Recorded information:
-.-.-

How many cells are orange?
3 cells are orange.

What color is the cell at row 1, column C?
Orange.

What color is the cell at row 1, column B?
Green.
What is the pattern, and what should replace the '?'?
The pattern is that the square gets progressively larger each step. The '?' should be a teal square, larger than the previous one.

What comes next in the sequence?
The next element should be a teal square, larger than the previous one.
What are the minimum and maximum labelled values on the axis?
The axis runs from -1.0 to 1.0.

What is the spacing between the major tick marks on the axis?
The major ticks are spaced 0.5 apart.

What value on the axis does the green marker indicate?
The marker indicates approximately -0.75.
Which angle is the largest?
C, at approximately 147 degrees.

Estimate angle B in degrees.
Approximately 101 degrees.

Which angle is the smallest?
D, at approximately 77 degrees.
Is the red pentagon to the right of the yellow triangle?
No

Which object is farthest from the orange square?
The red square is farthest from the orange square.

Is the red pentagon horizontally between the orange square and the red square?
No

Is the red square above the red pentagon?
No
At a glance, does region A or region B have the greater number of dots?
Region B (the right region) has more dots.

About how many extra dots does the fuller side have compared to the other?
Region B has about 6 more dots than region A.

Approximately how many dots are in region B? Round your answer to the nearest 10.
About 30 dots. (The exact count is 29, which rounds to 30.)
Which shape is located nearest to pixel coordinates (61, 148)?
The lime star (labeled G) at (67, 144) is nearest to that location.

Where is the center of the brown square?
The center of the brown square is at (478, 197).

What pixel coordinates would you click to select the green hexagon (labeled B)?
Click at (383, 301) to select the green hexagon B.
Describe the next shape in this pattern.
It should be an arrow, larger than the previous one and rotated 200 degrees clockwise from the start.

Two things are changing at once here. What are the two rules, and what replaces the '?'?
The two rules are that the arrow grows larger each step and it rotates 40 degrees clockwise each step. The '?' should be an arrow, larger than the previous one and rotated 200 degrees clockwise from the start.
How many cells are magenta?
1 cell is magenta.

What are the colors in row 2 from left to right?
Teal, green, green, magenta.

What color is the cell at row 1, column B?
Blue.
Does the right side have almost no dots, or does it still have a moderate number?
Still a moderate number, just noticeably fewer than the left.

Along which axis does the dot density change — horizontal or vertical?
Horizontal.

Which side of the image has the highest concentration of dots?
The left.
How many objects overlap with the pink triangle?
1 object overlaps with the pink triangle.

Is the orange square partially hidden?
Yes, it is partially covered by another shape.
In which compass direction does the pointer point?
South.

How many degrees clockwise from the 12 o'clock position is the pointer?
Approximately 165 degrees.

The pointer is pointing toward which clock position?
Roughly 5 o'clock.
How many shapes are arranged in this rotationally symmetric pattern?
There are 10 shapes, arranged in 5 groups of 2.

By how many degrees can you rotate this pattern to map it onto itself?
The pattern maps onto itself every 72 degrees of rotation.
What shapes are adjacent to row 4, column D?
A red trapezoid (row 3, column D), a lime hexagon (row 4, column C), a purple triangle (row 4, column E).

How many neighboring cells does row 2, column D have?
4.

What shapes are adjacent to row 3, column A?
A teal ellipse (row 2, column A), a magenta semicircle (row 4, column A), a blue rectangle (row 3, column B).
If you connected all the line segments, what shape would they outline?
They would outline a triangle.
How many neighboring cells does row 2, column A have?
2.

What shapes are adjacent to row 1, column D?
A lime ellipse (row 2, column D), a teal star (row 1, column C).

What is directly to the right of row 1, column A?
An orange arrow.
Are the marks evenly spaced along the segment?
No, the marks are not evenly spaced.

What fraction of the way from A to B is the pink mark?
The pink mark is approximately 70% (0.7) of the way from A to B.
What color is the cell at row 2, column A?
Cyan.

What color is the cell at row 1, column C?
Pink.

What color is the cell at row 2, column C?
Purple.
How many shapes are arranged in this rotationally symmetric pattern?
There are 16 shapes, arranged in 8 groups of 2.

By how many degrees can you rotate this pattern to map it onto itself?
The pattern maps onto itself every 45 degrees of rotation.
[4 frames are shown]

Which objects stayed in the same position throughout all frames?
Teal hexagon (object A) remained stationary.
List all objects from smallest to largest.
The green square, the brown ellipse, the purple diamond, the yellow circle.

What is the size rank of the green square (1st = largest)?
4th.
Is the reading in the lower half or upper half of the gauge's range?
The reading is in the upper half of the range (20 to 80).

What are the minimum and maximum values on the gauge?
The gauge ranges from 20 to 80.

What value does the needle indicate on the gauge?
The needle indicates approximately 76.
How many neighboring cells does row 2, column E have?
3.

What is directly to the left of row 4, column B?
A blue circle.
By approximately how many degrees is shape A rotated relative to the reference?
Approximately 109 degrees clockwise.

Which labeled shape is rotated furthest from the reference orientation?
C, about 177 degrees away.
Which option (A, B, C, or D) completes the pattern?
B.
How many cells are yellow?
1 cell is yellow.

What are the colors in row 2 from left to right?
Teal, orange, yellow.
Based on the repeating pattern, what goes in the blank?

-.-.-

Work to be completed: What is needed is an exact retyping of every line from the one containing "How many cells are yellow?" through the final line of the entries, and only those lines.

Solution:
How many cells are yellow?
1 cell is yellow.

What are the colors in row 2 from left to right?
Teal, orange, yellow.
Based on the repeating pattern, what goes in the blank?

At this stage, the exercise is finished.